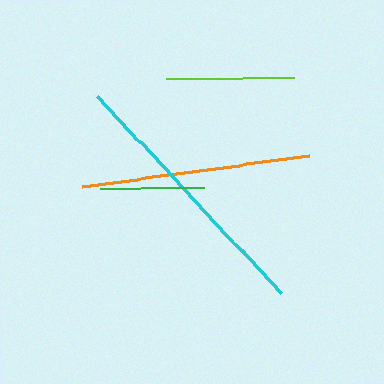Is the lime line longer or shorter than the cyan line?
The cyan line is longer than the lime line.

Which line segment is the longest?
The cyan line is the longest at approximately 270 pixels.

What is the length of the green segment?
The green segment is approximately 104 pixels long.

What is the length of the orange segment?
The orange segment is approximately 230 pixels long.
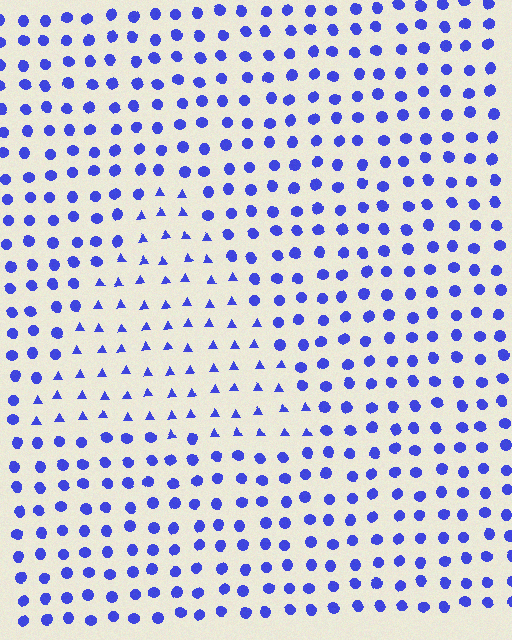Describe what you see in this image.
The image is filled with small blue elements arranged in a uniform grid. A triangle-shaped region contains triangles, while the surrounding area contains circles. The boundary is defined purely by the change in element shape.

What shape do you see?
I see a triangle.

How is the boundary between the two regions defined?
The boundary is defined by a change in element shape: triangles inside vs. circles outside. All elements share the same color and spacing.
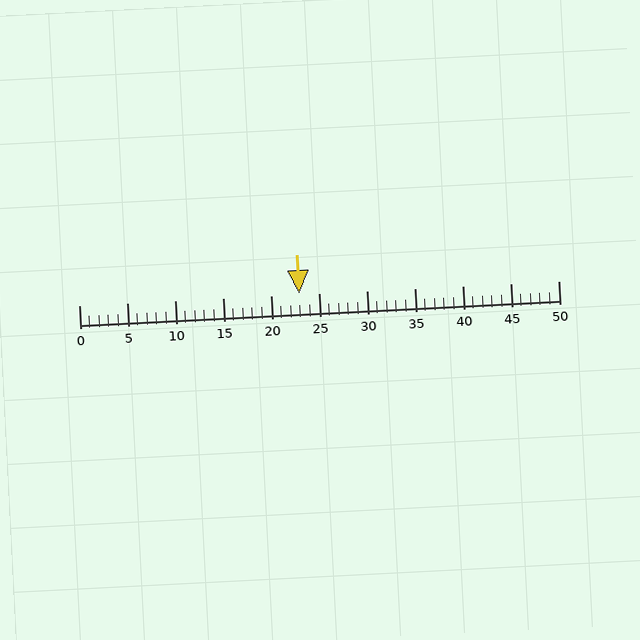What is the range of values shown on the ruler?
The ruler shows values from 0 to 50.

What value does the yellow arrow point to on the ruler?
The yellow arrow points to approximately 23.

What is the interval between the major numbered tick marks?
The major tick marks are spaced 5 units apart.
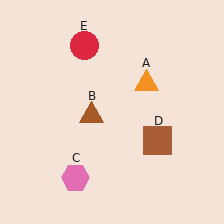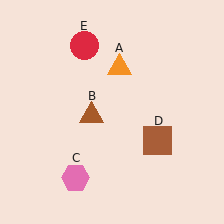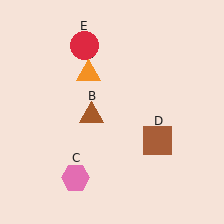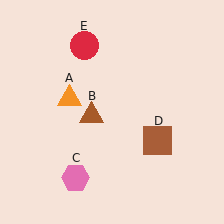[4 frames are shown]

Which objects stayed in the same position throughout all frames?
Brown triangle (object B) and pink hexagon (object C) and brown square (object D) and red circle (object E) remained stationary.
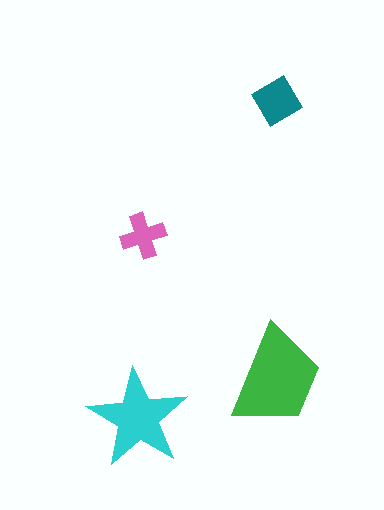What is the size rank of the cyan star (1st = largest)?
2nd.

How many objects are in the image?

## [Task goal]
In your copy of the records, include no pictures; repeat everything else exactly.

## [Complete response]
Is the lime line longer or shorter than the cyan line?
The cyan line is longer than the lime line.

Which line segment is the longest?
The cyan line is the longest at approximately 270 pixels.

What is the length of the green segment?
The green segment is approximately 104 pixels long.

What is the length of the orange segment?
The orange segment is approximately 230 pixels long.
Describe what you see in this image.
The image is filled with small blue elements arranged in a uniform grid. A triangle-shaped region contains triangles, while the surrounding area contains circles. The boundary is defined purely by the change in element shape.

What shape do you see?
I see a triangle.

How is the boundary between the two regions defined?
The boundary is defined by a change in element shape: triangles inside vs. circles outside. All elements share the same color and spacing.
What is the range of values shown on the ruler?
The ruler shows values from 0 to 50.

What value does the yellow arrow point to on the ruler?
The yellow arrow points to approximately 23.

What is the interval between the major numbered tick marks?
The major tick marks are spaced 5 units apart.
[4 frames are shown]

Which objects stayed in the same position throughout all frames?
Brown triangle (object B) and pink hexagon (object C) and brown square (object D) and red circle (object E) remained stationary.
What is the size rank of the cyan star (1st = largest)?
2nd.

How many objects are in the image?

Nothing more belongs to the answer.